• Exercise prompt
Repeat the material verbatim and drop the pictures.

## begin Dataset extract

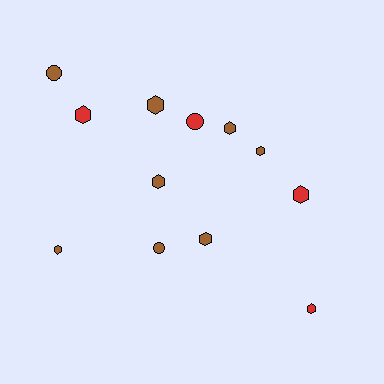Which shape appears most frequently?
Hexagon, with 9 objects.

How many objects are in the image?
There are 12 objects.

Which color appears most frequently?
Brown, with 8 objects.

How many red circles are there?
There is 1 red circle.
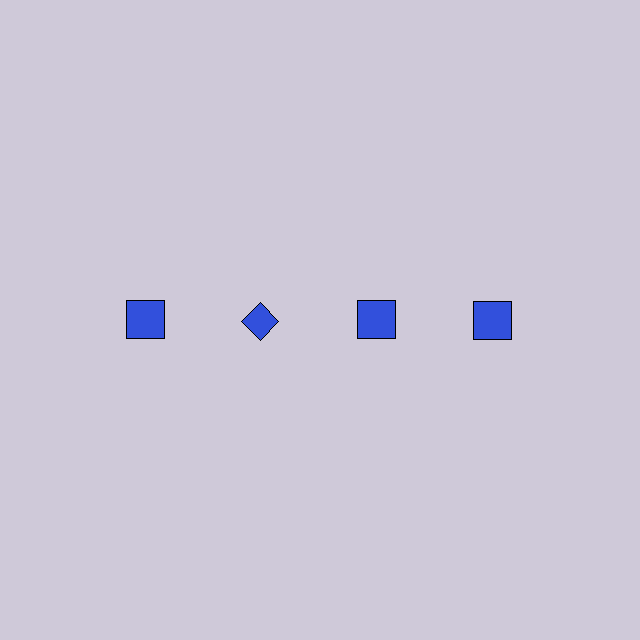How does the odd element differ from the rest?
It has a different shape: diamond instead of square.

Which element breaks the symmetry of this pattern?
The blue diamond in the top row, second from left column breaks the symmetry. All other shapes are blue squares.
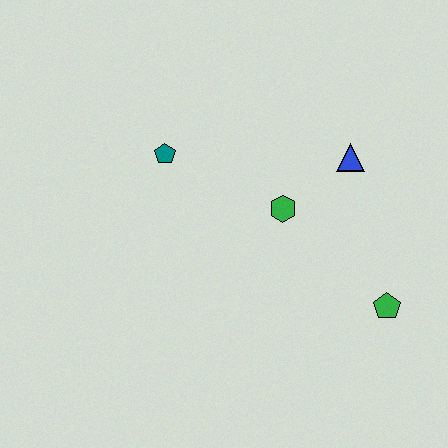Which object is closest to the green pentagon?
The green hexagon is closest to the green pentagon.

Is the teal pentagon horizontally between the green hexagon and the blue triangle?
No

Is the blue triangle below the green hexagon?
No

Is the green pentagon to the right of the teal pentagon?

## end Dataset extract

• Solution for this task
Which shape appears most frequently?
Hexagon, with 9 objects.

How many objects are in the image?
There are 12 objects.

Which color appears most frequently?
Brown, with 8 objects.

How many red circles are there?
There is 1 red circle.
How does the odd element differ from the rest?
It has a different shape: diamond instead of square.

Which element breaks the symmetry of this pattern?
The blue diamond in the top row, second from left column breaks the symmetry. All other shapes are blue squares.
Which object is closest to the green pentagon?
The green hexagon is closest to the green pentagon.

Is the teal pentagon horizontally between the green hexagon and the blue triangle?
No

Is the blue triangle below the green hexagon?
No

Is the green pentagon to the right of the teal pentagon?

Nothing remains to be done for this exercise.